Your response should consist of the entire listing, transcribed exactly, with every image left out.

#### [Dataset entries]

*** Block opens ***

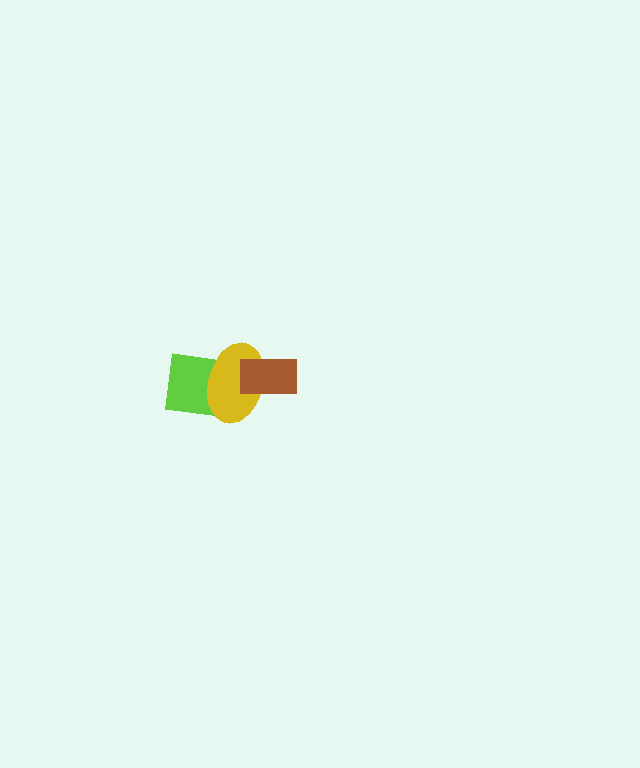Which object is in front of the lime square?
The yellow ellipse is in front of the lime square.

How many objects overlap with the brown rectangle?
1 object overlaps with the brown rectangle.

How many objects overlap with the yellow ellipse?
2 objects overlap with the yellow ellipse.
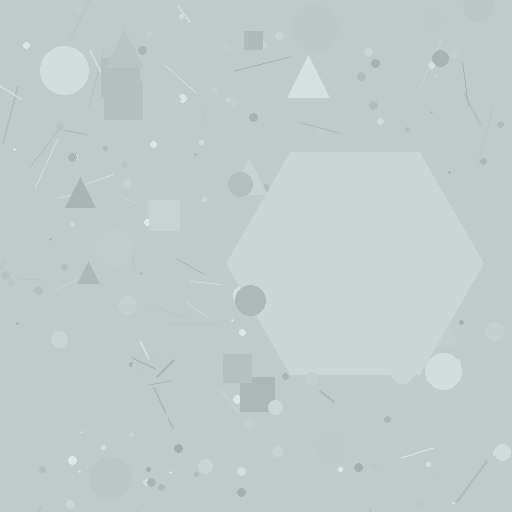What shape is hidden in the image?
A hexagon is hidden in the image.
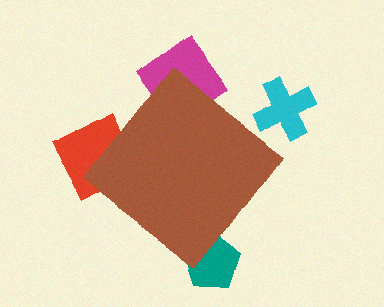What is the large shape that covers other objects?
A brown diamond.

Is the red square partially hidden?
Yes, the red square is partially hidden behind the brown diamond.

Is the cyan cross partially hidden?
No, the cyan cross is fully visible.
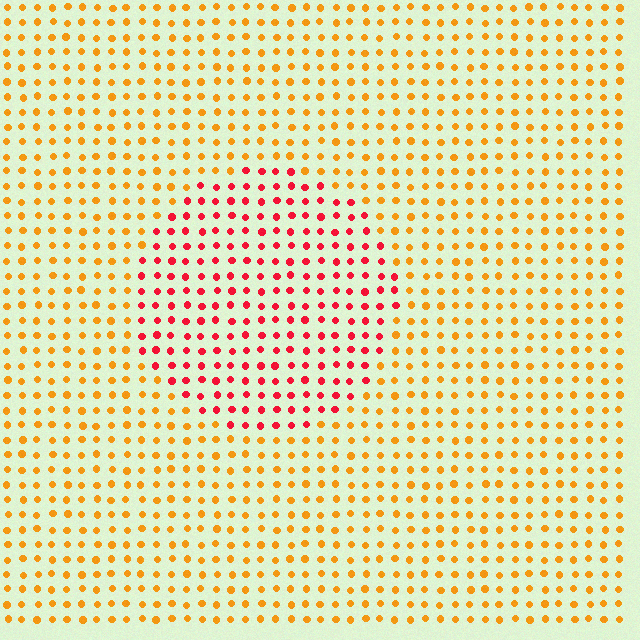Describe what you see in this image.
The image is filled with small orange elements in a uniform arrangement. A circle-shaped region is visible where the elements are tinted to a slightly different hue, forming a subtle color boundary.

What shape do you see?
I see a circle.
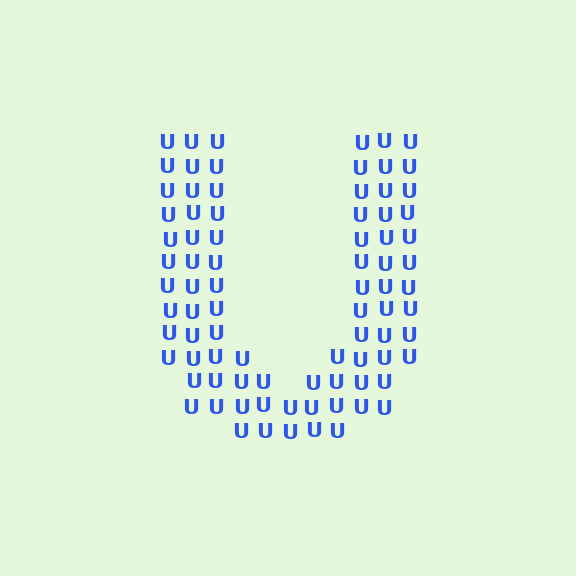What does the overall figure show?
The overall figure shows the letter U.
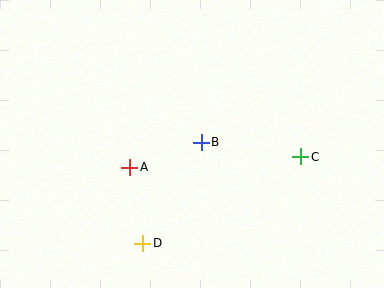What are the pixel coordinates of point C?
Point C is at (301, 157).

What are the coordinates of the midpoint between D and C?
The midpoint between D and C is at (222, 200).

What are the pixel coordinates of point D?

*** Block closes ***

#### [Exercise response]
Which object is in front of the lime square?
The yellow ellipse is in front of the lime square.

How many objects overlap with the brown rectangle?
1 object overlaps with the brown rectangle.

How many objects overlap with the yellow ellipse?
2 objects overlap with the yellow ellipse.
What shape is hidden in the image?
A hexagon is hidden in the image.
What is the large shape that covers other objects?
A brown diamond.

Is the red square partially hidden?
Yes, the red square is partially hidden behind the brown diamond.

Is the cyan cross partially hidden?
No, the cyan cross is fully visible.
Describe what you see in this image.
The image is filled with small orange elements in a uniform arrangement. A circle-shaped region is visible where the elements are tinted to a slightly different hue, forming a subtle color boundary.

What shape do you see?
I see a circle.
What does the overall figure show?
The overall figure shows the letter U.
What are the pixel coordinates of point C?
Point C is at (301, 157).

What are the coordinates of the midpoint between D and C?
The midpoint between D and C is at (222, 200).

What are the pixel coordinates of point D?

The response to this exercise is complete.